== GIVEN REQUEST ==
Retype, word for word, every line starting at the line with "What are the" and ending with the final line of the entries; skip the pictures.

== PROVIDED DATA ==
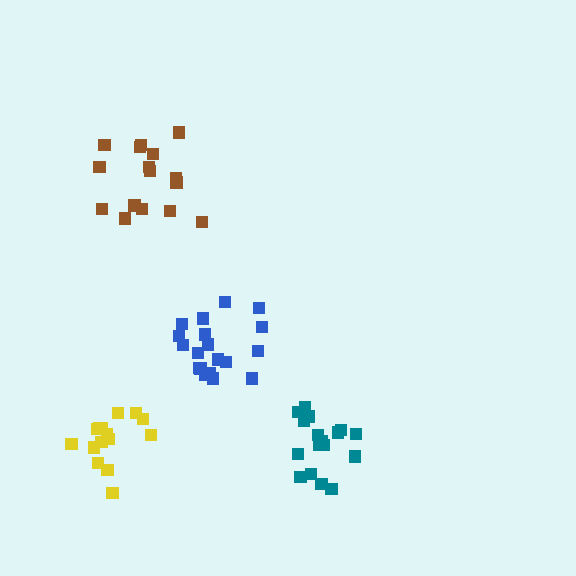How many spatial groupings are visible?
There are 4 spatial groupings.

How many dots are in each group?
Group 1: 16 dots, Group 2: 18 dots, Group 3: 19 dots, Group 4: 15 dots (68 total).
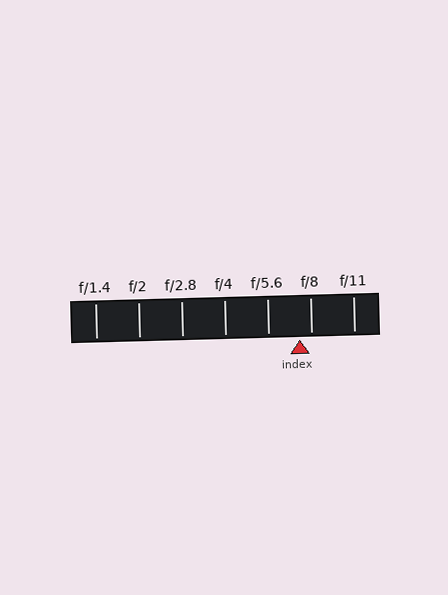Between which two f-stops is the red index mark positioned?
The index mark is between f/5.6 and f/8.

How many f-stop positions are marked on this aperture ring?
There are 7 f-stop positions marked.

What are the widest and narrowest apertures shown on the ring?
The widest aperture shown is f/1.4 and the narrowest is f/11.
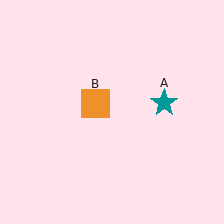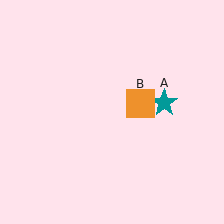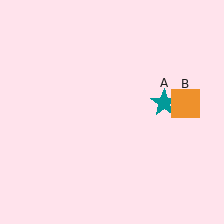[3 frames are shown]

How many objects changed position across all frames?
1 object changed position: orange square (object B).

== PROBLEM SOLUTION ==
What are the widest and narrowest apertures shown on the ring?
The widest aperture shown is f/1.4 and the narrowest is f/11.
[3 frames are shown]

How many objects changed position across all frames?
1 object changed position: orange square (object B).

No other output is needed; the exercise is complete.